For this task, extract exactly the lines of the data below, from the line containing "What is the interior angle at vertex C?" through the last one, with pictures left out.

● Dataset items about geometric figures
________

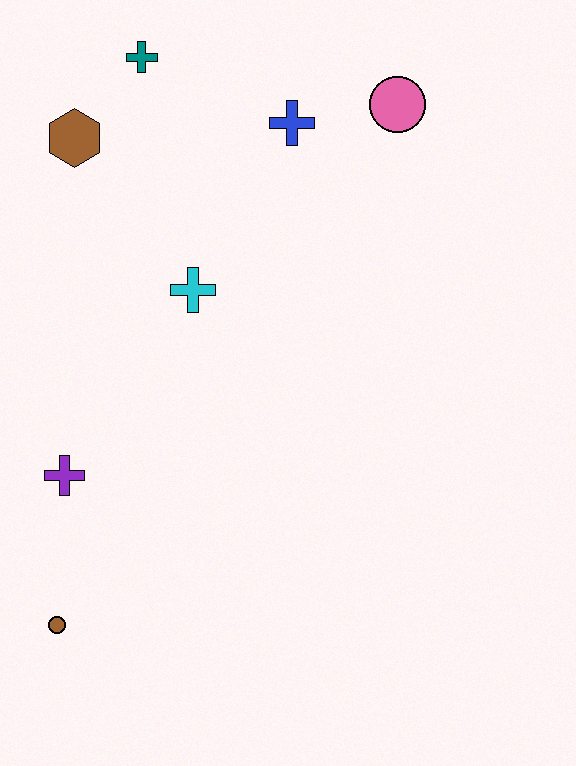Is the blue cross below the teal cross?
Yes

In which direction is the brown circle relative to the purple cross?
The brown circle is below the purple cross.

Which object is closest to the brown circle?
The purple cross is closest to the brown circle.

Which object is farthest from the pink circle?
The brown circle is farthest from the pink circle.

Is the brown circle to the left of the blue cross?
Yes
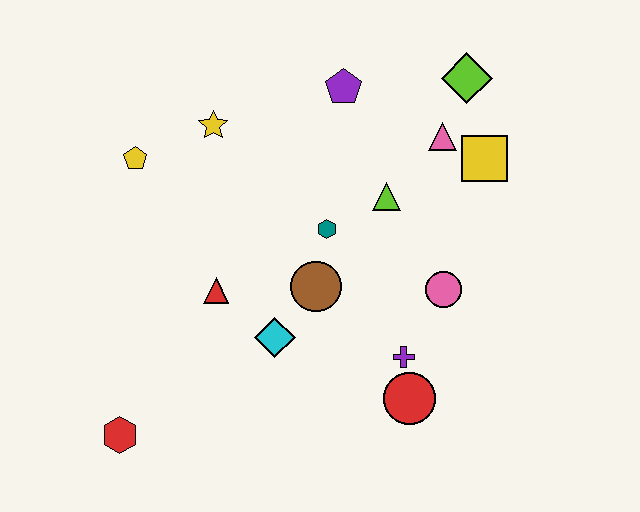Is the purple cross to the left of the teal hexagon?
No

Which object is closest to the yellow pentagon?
The yellow star is closest to the yellow pentagon.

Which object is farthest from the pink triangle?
The red hexagon is farthest from the pink triangle.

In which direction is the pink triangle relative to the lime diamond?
The pink triangle is below the lime diamond.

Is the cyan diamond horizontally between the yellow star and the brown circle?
Yes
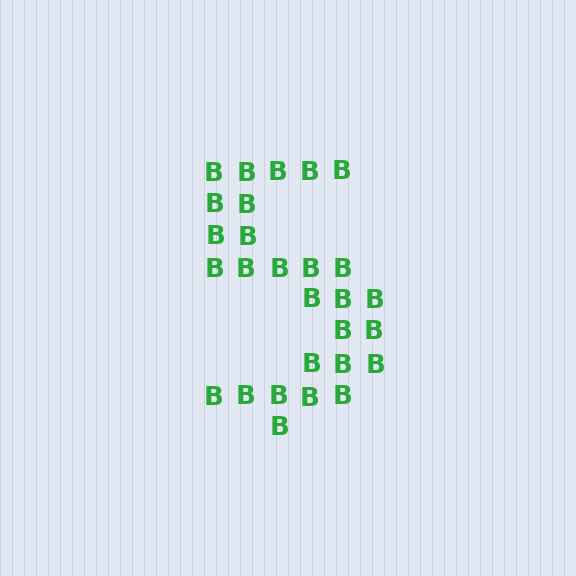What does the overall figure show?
The overall figure shows the digit 5.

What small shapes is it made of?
It is made of small letter B's.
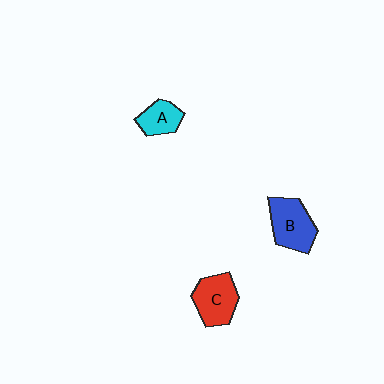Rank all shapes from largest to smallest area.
From largest to smallest: B (blue), C (red), A (cyan).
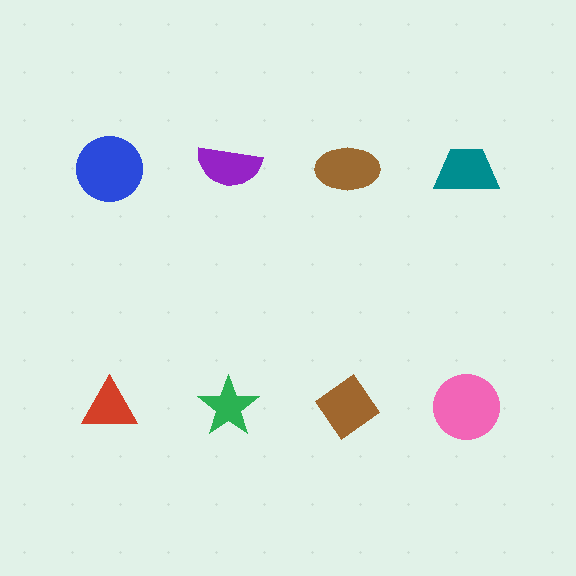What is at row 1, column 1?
A blue circle.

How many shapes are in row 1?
4 shapes.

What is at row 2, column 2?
A green star.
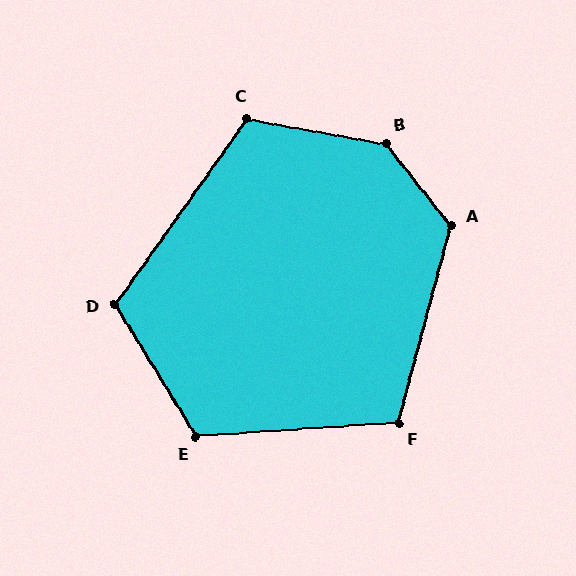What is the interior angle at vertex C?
Approximately 115 degrees (obtuse).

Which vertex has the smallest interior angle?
F, at approximately 109 degrees.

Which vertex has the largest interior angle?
B, at approximately 139 degrees.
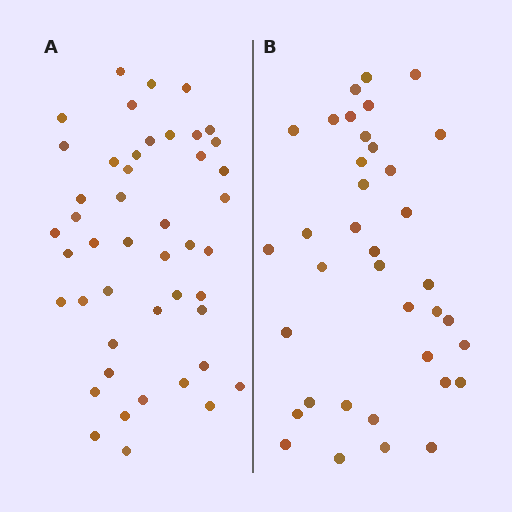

________

● Result
What is the interior angle at vertex C?
Approximately 115 degrees (obtuse).

Which vertex has the smallest interior angle?
F, at approximately 109 degrees.

Which vertex has the largest interior angle?
B, at approximately 139 degrees.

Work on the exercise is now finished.